• [Working data]:
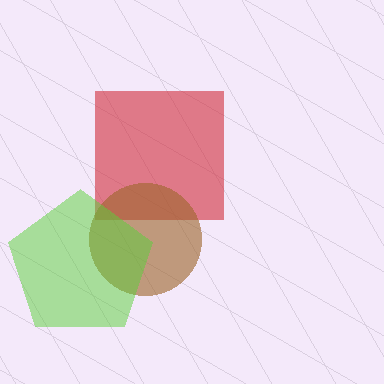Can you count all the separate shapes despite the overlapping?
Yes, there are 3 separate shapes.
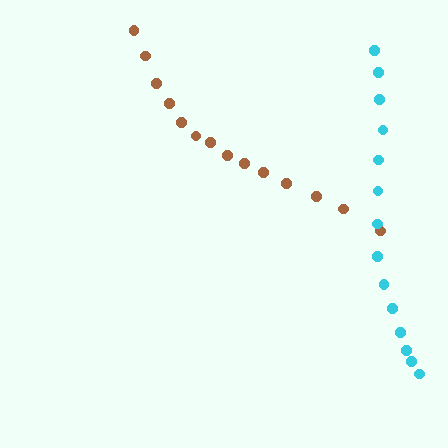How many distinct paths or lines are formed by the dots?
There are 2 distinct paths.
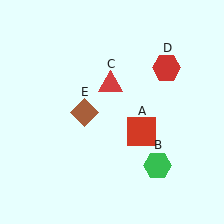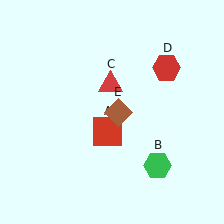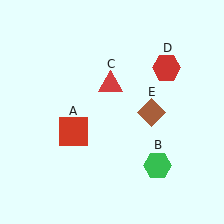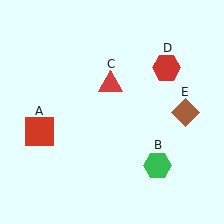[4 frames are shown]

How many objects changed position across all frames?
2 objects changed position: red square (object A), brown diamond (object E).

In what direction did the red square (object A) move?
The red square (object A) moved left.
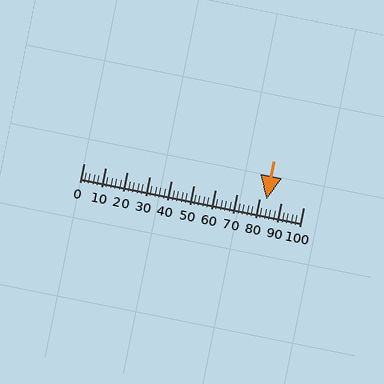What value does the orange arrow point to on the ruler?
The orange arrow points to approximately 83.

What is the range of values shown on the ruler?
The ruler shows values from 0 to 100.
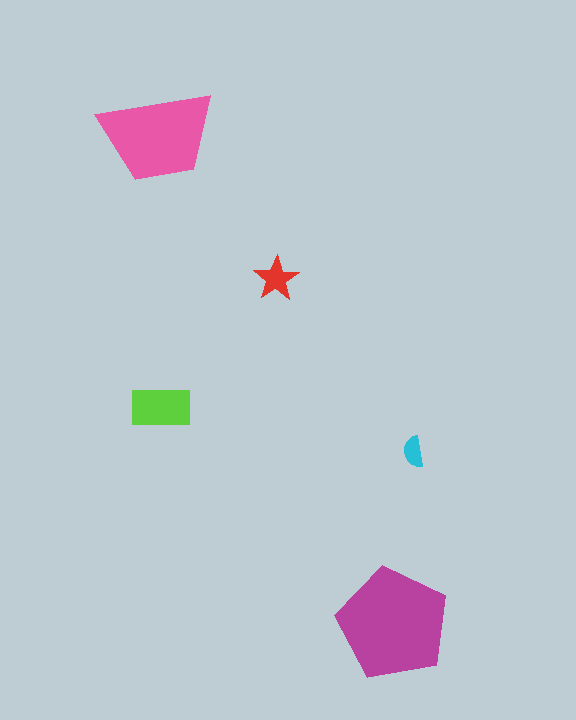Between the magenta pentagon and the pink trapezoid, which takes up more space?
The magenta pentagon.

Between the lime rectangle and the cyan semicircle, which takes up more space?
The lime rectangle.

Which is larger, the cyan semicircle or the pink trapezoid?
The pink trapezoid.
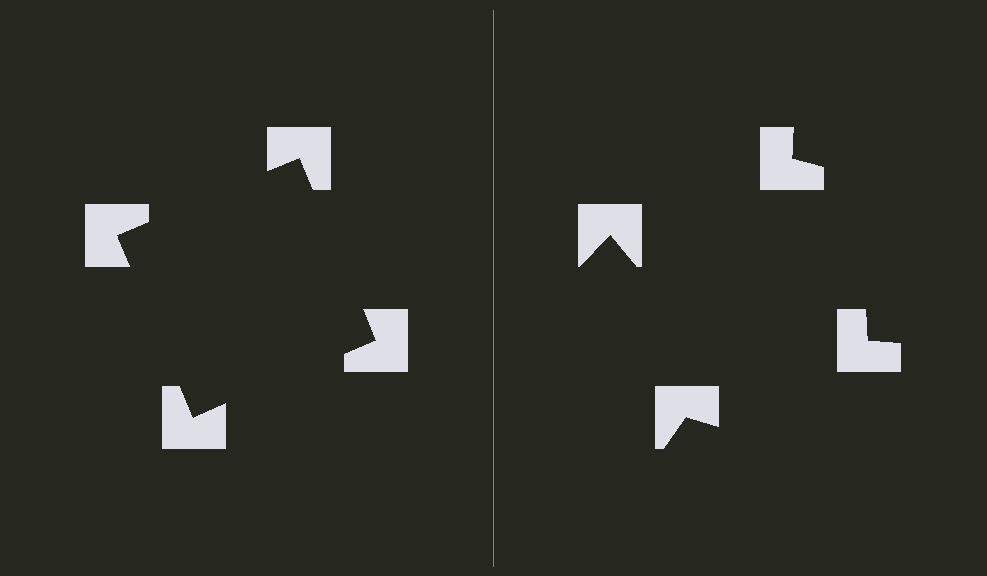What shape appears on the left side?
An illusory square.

• [Set exercise]: Leave out the pictures and copy the rest of the material above exactly.

• [The result]:
Can you count all the separate shapes despite the overlapping?
Yes, there are 3 separate shapes.
How many distinct paths or lines are formed by the dots?
There are 2 distinct paths.
[4 frames are shown]

How many objects changed position across all frames?
2 objects changed position: red square (object A), brown diamond (object E).

In what direction did the red square (object A) move?
The red square (object A) moved left.
What value does the orange arrow point to on the ruler?
The orange arrow points to approximately 83.

What is the range of values shown on the ruler?
The ruler shows values from 0 to 100.
Between the magenta pentagon and the pink trapezoid, which takes up more space?
The magenta pentagon.

Between the lime rectangle and the cyan semicircle, which takes up more space?
The lime rectangle.

Which is larger, the cyan semicircle or the pink trapezoid?
The pink trapezoid.
What shape appears on the left side?
An illusory square.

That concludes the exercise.